Print all entries word for word.

__ENTRIES SUPPLIED__.
★ ★ ★ ★ ★

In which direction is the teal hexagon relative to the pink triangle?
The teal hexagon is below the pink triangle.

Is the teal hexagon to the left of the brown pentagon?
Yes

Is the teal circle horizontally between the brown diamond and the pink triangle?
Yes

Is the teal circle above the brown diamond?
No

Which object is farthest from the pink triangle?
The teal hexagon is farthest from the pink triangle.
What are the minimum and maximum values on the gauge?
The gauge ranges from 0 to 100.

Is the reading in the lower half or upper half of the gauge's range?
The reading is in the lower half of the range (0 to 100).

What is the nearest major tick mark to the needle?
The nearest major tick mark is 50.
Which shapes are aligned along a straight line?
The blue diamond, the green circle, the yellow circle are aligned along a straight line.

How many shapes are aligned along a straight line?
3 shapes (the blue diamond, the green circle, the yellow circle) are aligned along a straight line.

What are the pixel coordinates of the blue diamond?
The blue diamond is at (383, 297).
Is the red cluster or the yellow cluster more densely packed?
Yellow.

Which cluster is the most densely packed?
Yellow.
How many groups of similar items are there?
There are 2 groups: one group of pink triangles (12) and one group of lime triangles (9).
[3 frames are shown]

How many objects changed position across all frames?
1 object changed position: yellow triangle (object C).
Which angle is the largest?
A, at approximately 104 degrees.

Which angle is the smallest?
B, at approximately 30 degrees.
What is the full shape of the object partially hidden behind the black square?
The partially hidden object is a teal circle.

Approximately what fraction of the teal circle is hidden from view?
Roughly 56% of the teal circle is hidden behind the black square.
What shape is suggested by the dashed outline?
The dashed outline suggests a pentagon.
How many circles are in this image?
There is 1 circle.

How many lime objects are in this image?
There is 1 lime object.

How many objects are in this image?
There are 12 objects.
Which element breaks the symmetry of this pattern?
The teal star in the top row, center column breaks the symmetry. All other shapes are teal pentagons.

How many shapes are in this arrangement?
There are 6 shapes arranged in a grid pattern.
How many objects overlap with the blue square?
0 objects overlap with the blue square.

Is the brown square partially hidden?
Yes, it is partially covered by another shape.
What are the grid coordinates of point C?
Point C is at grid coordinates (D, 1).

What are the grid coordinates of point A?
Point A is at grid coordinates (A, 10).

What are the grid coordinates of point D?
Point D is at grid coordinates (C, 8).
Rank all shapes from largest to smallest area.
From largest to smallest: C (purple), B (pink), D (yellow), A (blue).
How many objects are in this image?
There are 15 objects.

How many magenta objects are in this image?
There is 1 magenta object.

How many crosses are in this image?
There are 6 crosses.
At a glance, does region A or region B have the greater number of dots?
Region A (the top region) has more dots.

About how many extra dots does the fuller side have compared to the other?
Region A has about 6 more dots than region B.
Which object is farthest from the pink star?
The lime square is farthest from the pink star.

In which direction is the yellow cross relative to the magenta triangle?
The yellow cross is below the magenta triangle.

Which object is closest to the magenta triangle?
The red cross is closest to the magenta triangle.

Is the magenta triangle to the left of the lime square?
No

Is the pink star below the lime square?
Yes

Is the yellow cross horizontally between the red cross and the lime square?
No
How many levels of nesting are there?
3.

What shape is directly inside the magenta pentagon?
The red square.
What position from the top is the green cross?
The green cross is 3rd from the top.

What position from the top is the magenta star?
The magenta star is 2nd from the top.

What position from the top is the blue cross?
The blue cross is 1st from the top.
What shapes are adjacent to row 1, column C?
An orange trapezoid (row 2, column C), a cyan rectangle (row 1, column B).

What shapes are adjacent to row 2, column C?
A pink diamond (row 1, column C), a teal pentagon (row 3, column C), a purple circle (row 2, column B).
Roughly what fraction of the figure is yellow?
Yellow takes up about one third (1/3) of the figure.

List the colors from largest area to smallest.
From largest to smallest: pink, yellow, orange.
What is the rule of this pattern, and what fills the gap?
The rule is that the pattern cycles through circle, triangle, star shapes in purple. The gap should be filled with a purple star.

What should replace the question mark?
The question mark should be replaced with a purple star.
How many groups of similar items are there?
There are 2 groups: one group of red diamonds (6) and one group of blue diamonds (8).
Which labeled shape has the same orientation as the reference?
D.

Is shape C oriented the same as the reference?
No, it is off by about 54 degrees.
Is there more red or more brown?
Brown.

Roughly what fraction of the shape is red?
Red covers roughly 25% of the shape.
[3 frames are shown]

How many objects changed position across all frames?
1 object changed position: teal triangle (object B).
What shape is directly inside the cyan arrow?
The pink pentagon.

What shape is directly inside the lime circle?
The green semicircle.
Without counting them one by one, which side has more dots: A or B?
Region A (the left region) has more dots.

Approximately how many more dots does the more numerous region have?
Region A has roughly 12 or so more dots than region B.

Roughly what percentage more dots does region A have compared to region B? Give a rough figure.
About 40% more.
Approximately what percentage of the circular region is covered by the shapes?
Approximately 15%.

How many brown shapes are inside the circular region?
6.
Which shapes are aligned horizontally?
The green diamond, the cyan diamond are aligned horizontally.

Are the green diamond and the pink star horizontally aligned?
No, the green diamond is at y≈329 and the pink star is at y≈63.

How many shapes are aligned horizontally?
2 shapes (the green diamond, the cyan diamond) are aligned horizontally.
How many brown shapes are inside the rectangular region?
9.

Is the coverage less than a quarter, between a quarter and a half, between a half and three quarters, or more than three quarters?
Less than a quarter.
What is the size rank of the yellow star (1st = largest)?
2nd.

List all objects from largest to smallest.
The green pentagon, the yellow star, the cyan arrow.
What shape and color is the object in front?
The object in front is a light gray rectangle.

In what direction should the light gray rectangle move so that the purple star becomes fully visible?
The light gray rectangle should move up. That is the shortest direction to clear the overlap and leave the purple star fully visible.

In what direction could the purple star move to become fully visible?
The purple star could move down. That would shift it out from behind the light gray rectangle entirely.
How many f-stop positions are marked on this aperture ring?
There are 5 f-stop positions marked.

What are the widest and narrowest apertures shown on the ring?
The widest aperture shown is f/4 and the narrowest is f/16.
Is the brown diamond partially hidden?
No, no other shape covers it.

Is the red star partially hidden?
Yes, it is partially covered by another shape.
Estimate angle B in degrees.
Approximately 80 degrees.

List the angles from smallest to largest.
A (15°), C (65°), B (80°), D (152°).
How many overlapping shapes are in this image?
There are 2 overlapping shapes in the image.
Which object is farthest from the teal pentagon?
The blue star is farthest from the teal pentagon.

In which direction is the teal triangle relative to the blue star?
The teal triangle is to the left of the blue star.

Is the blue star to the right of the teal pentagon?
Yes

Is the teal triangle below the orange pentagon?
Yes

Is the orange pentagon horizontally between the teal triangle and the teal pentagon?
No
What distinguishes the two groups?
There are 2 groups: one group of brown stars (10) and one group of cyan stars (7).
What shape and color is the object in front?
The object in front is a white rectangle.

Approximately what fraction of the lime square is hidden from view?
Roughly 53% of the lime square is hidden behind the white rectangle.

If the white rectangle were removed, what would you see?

★ ★ ★ ★ ★

__ANSWER TO THIS PROBLEM__.
In which direction is the teal hexagon relative to the pink triangle?
The teal hexagon is below the pink triangle.

Is the teal hexagon to the left of the brown pentagon?
Yes

Is the teal circle horizontally between the brown diamond and the pink triangle?
Yes

Is the teal circle above the brown diamond?
No

Which object is farthest from the pink triangle?
The teal hexagon is farthest from the pink triangle.
What are the minimum and maximum values on the gauge?
The gauge ranges from 0 to 100.

Is the reading in the lower half or upper half of the gauge's range?
The reading is in the lower half of the range (0 to 100).

What is the nearest major tick mark to the needle?
The nearest major tick mark is 50.
Which shapes are aligned along a straight line?
The blue diamond, the green circle, the yellow circle are aligned along a straight line.

How many shapes are aligned along a straight line?
3 shapes (the blue diamond, the green circle, the yellow circle) are aligned along a straight line.

What are the pixel coordinates of the blue diamond?
The blue diamond is at (383, 297).
Is the red cluster or the yellow cluster more densely packed?
Yellow.

Which cluster is the most densely packed?
Yellow.
How many groups of similar items are there?
There are 2 groups: one group of pink triangles (12) and one group of lime triangles (9).
[3 frames are shown]

How many objects changed position across all frames?
1 object changed position: yellow triangle (object C).
Which angle is the largest?
A, at approximately 104 degrees.

Which angle is the smallest?
B, at approximately 30 degrees.
What is the full shape of the object partially hidden behind the black square?
The partially hidden object is a teal circle.

Approximately what fraction of the teal circle is hidden from view?
Roughly 56% of the teal circle is hidden behind the black square.
What shape is suggested by the dashed outline?
The dashed outline suggests a pentagon.
How many circles are in this image?
There is 1 circle.

How many lime objects are in this image?
There is 1 lime object.

How many objects are in this image?
There are 12 objects.
Which element breaks the symmetry of this pattern?
The teal star in the top row, center column breaks the symmetry. All other shapes are teal pentagons.

How many shapes are in this arrangement?
There are 6 shapes arranged in a grid pattern.
How many objects overlap with the blue square?
0 objects overlap with the blue square.

Is the brown square partially hidden?
Yes, it is partially covered by another shape.
What are the grid coordinates of point C?
Point C is at grid coordinates (D, 1).

What are the grid coordinates of point A?
Point A is at grid coordinates (A, 10).

What are the grid coordinates of point D?
Point D is at grid coordinates (C, 8).
Rank all shapes from largest to smallest area.
From largest to smallest: C (purple), B (pink), D (yellow), A (blue).
How many objects are in this image?
There are 15 objects.

How many magenta objects are in this image?
There is 1 magenta object.

How many crosses are in this image?
There are 6 crosses.
At a glance, does region A or region B have the greater number of dots?
Region A (the top region) has more dots.

About how many extra dots does the fuller side have compared to the other?
Region A has about 6 more dots than region B.
Which object is farthest from the pink star?
The lime square is farthest from the pink star.

In which direction is the yellow cross relative to the magenta triangle?
The yellow cross is below the magenta triangle.

Which object is closest to the magenta triangle?
The red cross is closest to the magenta triangle.

Is the magenta triangle to the left of the lime square?
No

Is the pink star below the lime square?
Yes

Is the yellow cross horizontally between the red cross and the lime square?
No
How many levels of nesting are there?
3.

What shape is directly inside the magenta pentagon?
The red square.
What position from the top is the green cross?
The green cross is 3rd from the top.

What position from the top is the magenta star?
The magenta star is 2nd from the top.

What position from the top is the blue cross?
The blue cross is 1st from the top.
What shapes are adjacent to row 1, column C?
An orange trapezoid (row 2, column C), a cyan rectangle (row 1, column B).

What shapes are adjacent to row 2, column C?
A pink diamond (row 1, column C), a teal pentagon (row 3, column C), a purple circle (row 2, column B).
Roughly what fraction of the figure is yellow?
Yellow takes up about one third (1/3) of the figure.

List the colors from largest area to smallest.
From largest to smallest: pink, yellow, orange.
What is the rule of this pattern, and what fills the gap?
The rule is that the pattern cycles through circle, triangle, star shapes in purple. The gap should be filled with a purple star.

What should replace the question mark?
The question mark should be replaced with a purple star.
How many groups of similar items are there?
There are 2 groups: one group of red diamonds (6) and one group of blue diamonds (8).
Which labeled shape has the same orientation as the reference?
D.

Is shape C oriented the same as the reference?
No, it is off by about 54 degrees.
Is there more red or more brown?
Brown.

Roughly what fraction of the shape is red?
Red covers roughly 25% of the shape.
[3 frames are shown]

How many objects changed position across all frames?
1 object changed position: teal triangle (object B).
What shape is directly inside the cyan arrow?
The pink pentagon.

What shape is directly inside the lime circle?
The green semicircle.
Without counting them one by one, which side has more dots: A or B?
Region A (the left region) has more dots.

Approximately how many more dots does the more numerous region have?
Region A has roughly 12 or so more dots than region B.

Roughly what percentage more dots does region A have compared to region B? Give a rough figure.
About 40% more.
Approximately what percentage of the circular region is covered by the shapes?
Approximately 15%.

How many brown shapes are inside the circular region?
6.
Which shapes are aligned horizontally?
The green diamond, the cyan diamond are aligned horizontally.

Are the green diamond and the pink star horizontally aligned?
No, the green diamond is at y≈329 and the pink star is at y≈63.

How many shapes are aligned horizontally?
2 shapes (the green diamond, the cyan diamond) are aligned horizontally.
How many brown shapes are inside the rectangular region?
9.

Is the coverage less than a quarter, between a quarter and a half, between a half and three quarters, or more than three quarters?
Less than a quarter.
What is the size rank of the yellow star (1st = largest)?
2nd.

List all objects from largest to smallest.
The green pentagon, the yellow star, the cyan arrow.
What shape and color is the object in front?
The object in front is a light gray rectangle.

In what direction should the light gray rectangle move so that the purple star becomes fully visible?
The light gray rectangle should move up. That is the shortest direction to clear the overlap and leave the purple star fully visible.

In what direction could the purple star move to become fully visible?
The purple star could move down. That would shift it out from behind the light gray rectangle entirely.
How many f-stop positions are marked on this aperture ring?
There are 5 f-stop positions marked.

What are the widest and narrowest apertures shown on the ring?
The widest aperture shown is f/4 and the narrowest is f/16.
Is the brown diamond partially hidden?
No, no other shape covers it.

Is the red star partially hidden?
Yes, it is partially covered by another shape.
Estimate angle B in degrees.
Approximately 80 degrees.

List the angles from smallest to largest.
A (15°), C (65°), B (80°), D (152°).
How many overlapping shapes are in this image?
There are 2 overlapping shapes in the image.
Which object is farthest from the teal pentagon?
The blue star is farthest from the teal pentagon.

In which direction is the teal triangle relative to the blue star?
The teal triangle is to the left of the blue star.

Is the blue star to the right of the teal pentagon?
Yes

Is the teal triangle below the orange pentagon?
Yes

Is the orange pentagon horizontally between the teal triangle and the teal pentagon?
No
What distinguishes the two groups?
There are 2 groups: one group of brown stars (10) and one group of cyan stars (7).
What shape and color is the object in front?
The object in front is a white rectangle.

Approximately what fraction of the lime square is hidden from view?
Roughly 53% of the lime square is hidden behind the white rectangle.

If the white rectangle were removed, what would you see?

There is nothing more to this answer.